**Exercise description**
Leave out all pictures and return, exactly as written, the lines from the line containing "Of circles A" to the line containing "[5 frames are shown]", both ends kept.

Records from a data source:
((
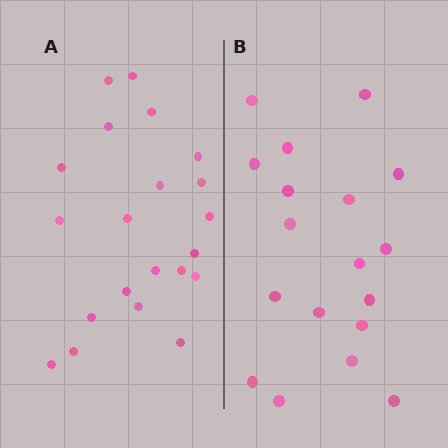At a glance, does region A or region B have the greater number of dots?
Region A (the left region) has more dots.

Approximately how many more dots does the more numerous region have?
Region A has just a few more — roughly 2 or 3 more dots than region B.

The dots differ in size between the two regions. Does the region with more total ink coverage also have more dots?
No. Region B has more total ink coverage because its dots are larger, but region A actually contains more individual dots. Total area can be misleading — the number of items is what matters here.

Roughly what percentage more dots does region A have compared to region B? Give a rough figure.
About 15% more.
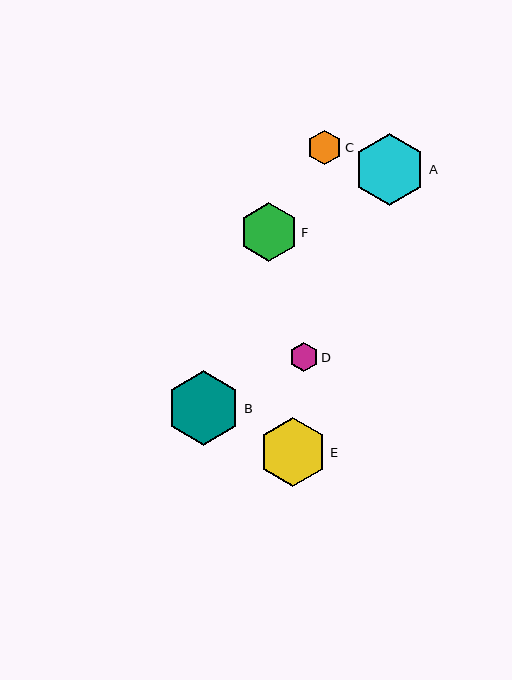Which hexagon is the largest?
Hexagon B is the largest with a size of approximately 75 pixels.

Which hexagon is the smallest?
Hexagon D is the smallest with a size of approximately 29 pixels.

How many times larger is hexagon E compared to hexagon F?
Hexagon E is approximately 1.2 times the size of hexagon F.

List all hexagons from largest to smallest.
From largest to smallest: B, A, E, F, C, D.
))
((
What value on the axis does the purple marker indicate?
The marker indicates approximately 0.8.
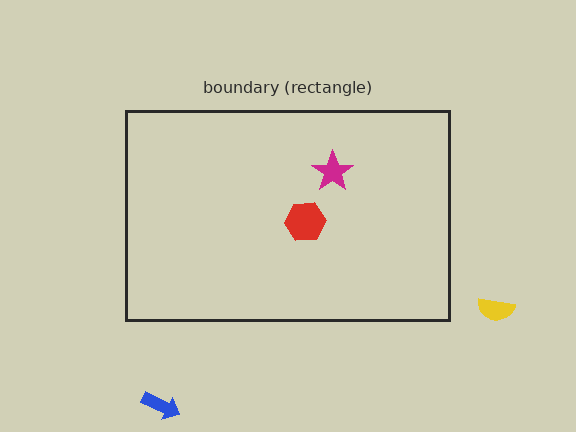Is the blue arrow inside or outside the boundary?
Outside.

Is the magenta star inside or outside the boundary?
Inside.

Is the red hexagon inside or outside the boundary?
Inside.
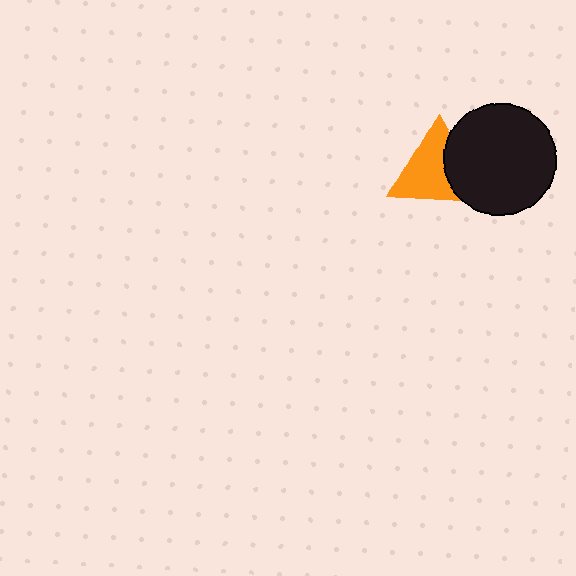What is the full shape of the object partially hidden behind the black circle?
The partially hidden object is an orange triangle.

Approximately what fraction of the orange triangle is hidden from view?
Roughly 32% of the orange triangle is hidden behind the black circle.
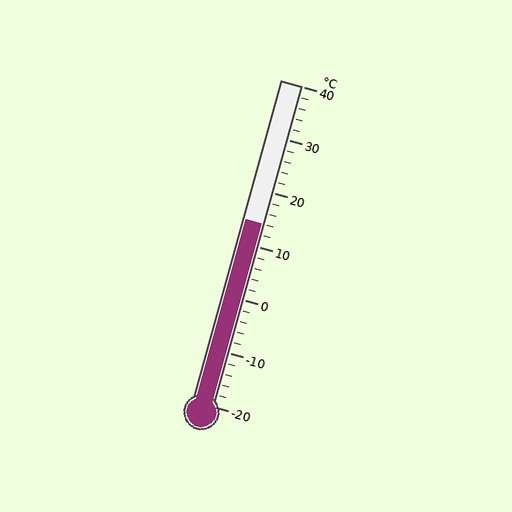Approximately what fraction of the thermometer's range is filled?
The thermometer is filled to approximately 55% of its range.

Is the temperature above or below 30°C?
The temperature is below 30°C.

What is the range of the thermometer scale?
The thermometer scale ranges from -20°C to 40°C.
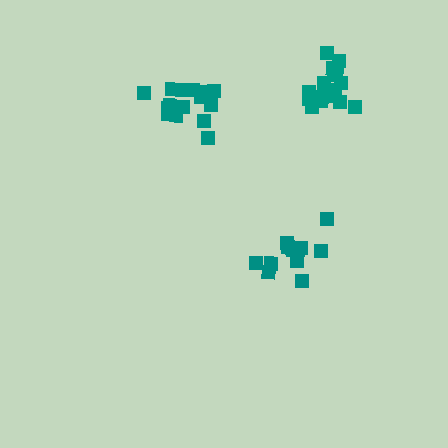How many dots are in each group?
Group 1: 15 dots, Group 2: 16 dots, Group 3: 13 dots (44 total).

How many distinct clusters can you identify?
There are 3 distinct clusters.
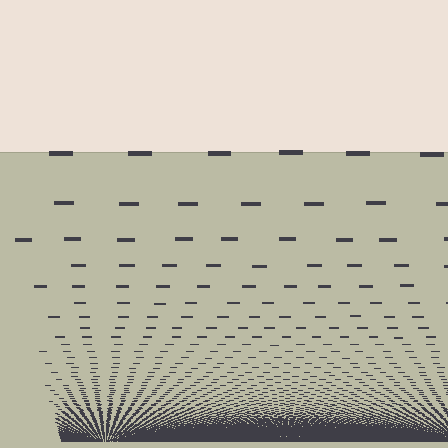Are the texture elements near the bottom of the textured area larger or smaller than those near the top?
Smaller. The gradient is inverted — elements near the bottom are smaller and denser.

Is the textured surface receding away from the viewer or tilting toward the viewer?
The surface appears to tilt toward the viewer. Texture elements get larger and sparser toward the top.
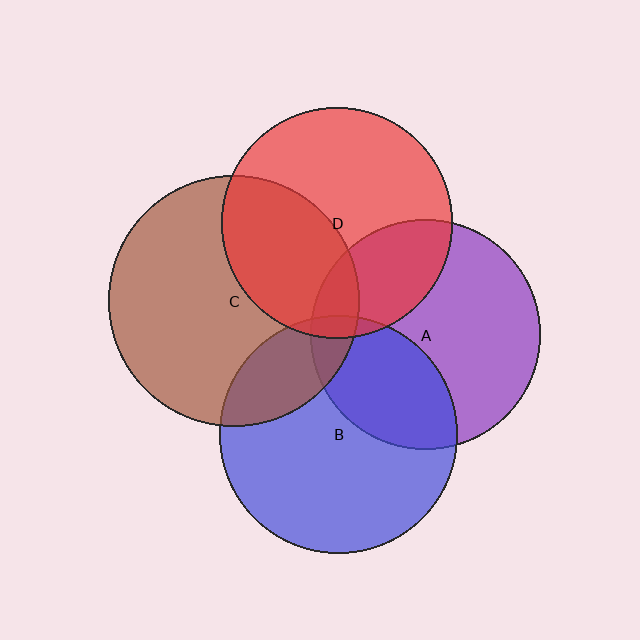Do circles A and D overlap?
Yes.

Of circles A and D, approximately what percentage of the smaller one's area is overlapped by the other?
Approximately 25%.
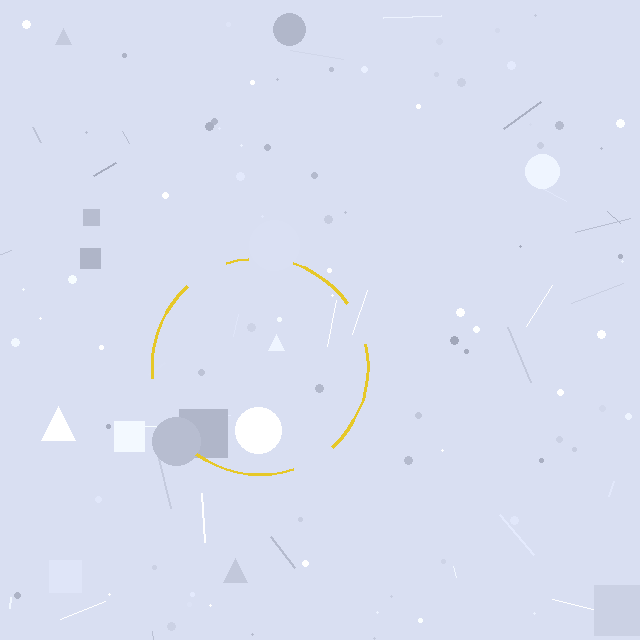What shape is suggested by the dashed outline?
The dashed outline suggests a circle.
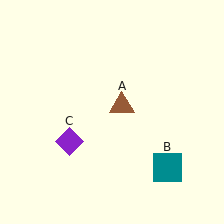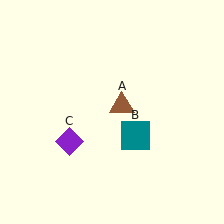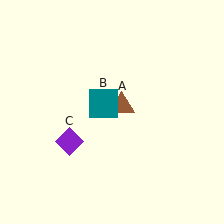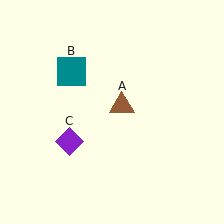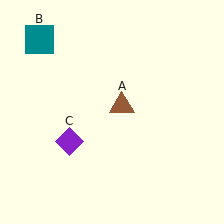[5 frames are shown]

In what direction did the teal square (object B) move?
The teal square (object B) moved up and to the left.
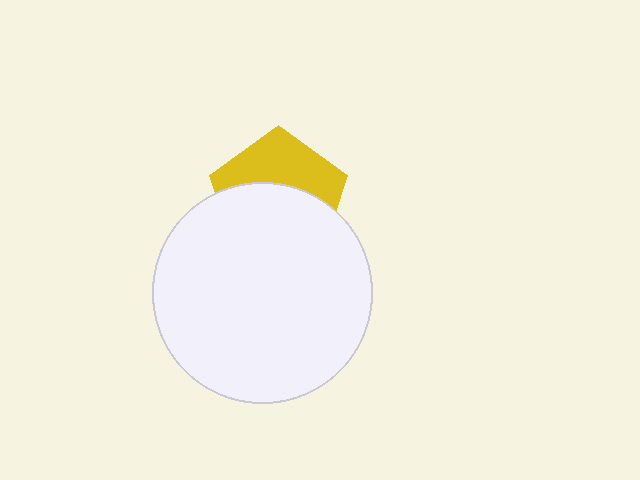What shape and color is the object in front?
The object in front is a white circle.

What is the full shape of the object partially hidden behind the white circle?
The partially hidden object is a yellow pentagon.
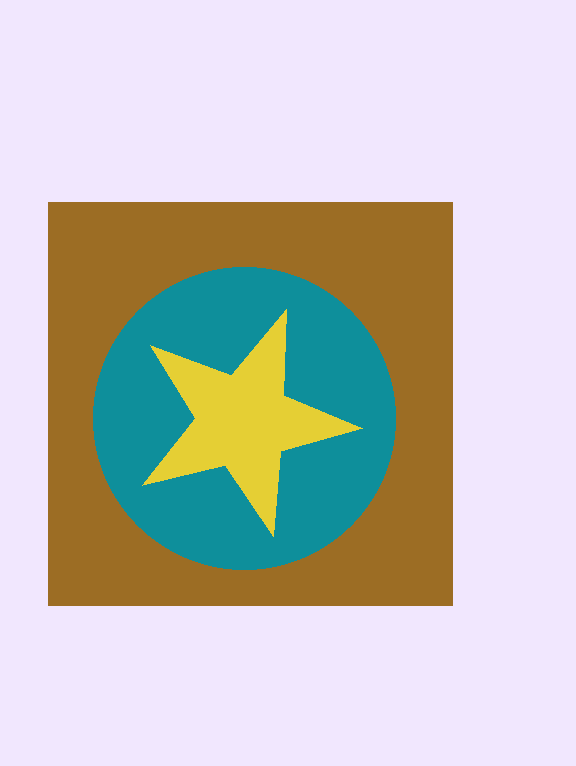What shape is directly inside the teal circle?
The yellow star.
))
**Full solution**
Of circles A and D, approximately what percentage of the smaller one's area is overlapped by the other?
Approximately 25%.
What shape is suggested by the dashed outline?
The dashed outline suggests a circle.
[5 frames are shown]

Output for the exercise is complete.